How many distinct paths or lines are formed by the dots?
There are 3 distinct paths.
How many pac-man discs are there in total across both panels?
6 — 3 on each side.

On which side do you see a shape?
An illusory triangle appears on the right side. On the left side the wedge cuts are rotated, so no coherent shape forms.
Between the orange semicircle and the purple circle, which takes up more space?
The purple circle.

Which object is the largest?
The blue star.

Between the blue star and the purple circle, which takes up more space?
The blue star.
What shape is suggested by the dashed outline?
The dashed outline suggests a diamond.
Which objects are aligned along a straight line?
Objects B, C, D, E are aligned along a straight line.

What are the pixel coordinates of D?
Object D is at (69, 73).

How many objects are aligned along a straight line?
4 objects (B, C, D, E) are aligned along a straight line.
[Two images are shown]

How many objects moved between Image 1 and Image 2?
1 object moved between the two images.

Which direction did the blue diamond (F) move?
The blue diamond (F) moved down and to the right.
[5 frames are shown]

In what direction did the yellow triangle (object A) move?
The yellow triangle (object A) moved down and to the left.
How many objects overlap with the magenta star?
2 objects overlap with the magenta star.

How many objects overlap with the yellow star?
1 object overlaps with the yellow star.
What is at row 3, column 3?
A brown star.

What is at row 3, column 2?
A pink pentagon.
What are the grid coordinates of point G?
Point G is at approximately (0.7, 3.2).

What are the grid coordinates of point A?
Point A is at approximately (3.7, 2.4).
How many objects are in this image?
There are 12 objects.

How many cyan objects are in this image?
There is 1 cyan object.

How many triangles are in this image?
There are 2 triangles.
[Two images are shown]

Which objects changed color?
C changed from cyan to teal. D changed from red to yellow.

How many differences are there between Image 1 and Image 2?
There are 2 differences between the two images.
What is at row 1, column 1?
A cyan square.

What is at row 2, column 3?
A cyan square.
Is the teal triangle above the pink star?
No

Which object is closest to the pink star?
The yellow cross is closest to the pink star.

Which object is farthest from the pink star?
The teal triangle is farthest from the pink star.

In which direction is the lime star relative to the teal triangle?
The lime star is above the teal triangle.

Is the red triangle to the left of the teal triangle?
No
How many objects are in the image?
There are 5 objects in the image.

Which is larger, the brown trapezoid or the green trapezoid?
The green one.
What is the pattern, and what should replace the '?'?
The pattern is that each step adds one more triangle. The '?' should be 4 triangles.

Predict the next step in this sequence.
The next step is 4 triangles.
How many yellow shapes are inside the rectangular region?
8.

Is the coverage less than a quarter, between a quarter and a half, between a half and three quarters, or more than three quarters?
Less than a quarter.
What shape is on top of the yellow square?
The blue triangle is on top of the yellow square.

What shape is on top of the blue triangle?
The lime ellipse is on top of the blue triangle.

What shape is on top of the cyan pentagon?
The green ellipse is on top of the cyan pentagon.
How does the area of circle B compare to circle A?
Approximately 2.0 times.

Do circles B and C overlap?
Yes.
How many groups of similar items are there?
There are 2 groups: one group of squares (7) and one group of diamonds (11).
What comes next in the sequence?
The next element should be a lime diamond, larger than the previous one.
______________________________
> _Given exercise_: All of the lines above must be returned exactly.

> _The completed task_:
How many distinct paths or lines are formed by the dots?
There are 3 distinct paths.
How many pac-man discs are there in total across both panels?
6 — 3 on each side.

On which side do you see a shape?
An illusory triangle appears on the right side. On the left side the wedge cuts are rotated, so no coherent shape forms.
Between the orange semicircle and the purple circle, which takes up more space?
The purple circle.

Which object is the largest?
The blue star.

Between the blue star and the purple circle, which takes up more space?
The blue star.
What shape is suggested by the dashed outline?
The dashed outline suggests a diamond.
Which objects are aligned along a straight line?
Objects B, C, D, E are aligned along a straight line.

What are the pixel coordinates of D?
Object D is at (69, 73).

How many objects are aligned along a straight line?
4 objects (B, C, D, E) are aligned along a straight line.
[Two images are shown]

How many objects moved between Image 1 and Image 2?
1 object moved between the two images.

Which direction did the blue diamond (F) move?
The blue diamond (F) moved down and to the right.
[5 frames are shown]

In what direction did the yellow triangle (object A) move?
The yellow triangle (object A) moved down and to the left.
How many objects overlap with the magenta star?
2 objects overlap with the magenta star.

How many objects overlap with the yellow star?
1 object overlaps with the yellow star.
What is at row 3, column 3?
A brown star.

What is at row 3, column 2?
A pink pentagon.
What are the grid coordinates of point G?
Point G is at approximately (0.7, 3.2).

What are the grid coordinates of point A?
Point A is at approximately (3.7, 2.4).
How many objects are in this image?
There are 12 objects.

How many cyan objects are in this image?
There is 1 cyan object.

How many triangles are in this image?
There are 2 triangles.
[Two images are shown]

Which objects changed color?
C changed from cyan to teal. D changed from red to yellow.

How many differences are there between Image 1 and Image 2?
There are 2 differences between the two images.
What is at row 1, column 1?
A cyan square.

What is at row 2, column 3?
A cyan square.
Is the teal triangle above the pink star?
No

Which object is closest to the pink star?
The yellow cross is closest to the pink star.

Which object is farthest from the pink star?
The teal triangle is farthest from the pink star.

In which direction is the lime star relative to the teal triangle?
The lime star is above the teal triangle.

Is the red triangle to the left of the teal triangle?
No
How many objects are in the image?
There are 5 objects in the image.

Which is larger, the brown trapezoid or the green trapezoid?
The green one.
What is the pattern, and what should replace the '?'?
The pattern is that each step adds one more triangle. The '?' should be 4 triangles.

Predict the next step in this sequence.
The next step is 4 triangles.
How many yellow shapes are inside the rectangular region?
8.

Is the coverage less than a quarter, between a quarter and a half, between a half and three quarters, or more than three quarters?
Less than a quarter.
What shape is on top of the yellow square?
The blue triangle is on top of the yellow square.

What shape is on top of the blue triangle?
The lime ellipse is on top of the blue triangle.

What shape is on top of the cyan pentagon?
The green ellipse is on top of the cyan pentagon.
How does the area of circle B compare to circle A?
Approximately 2.0 times.

Do circles B and C overlap?
Yes.
How many groups of similar items are there?
There are 2 groups: one group of squares (7) and one group of diamonds (11).
What comes next in the sequence?
The next element should be a lime diamond, larger than the previous one.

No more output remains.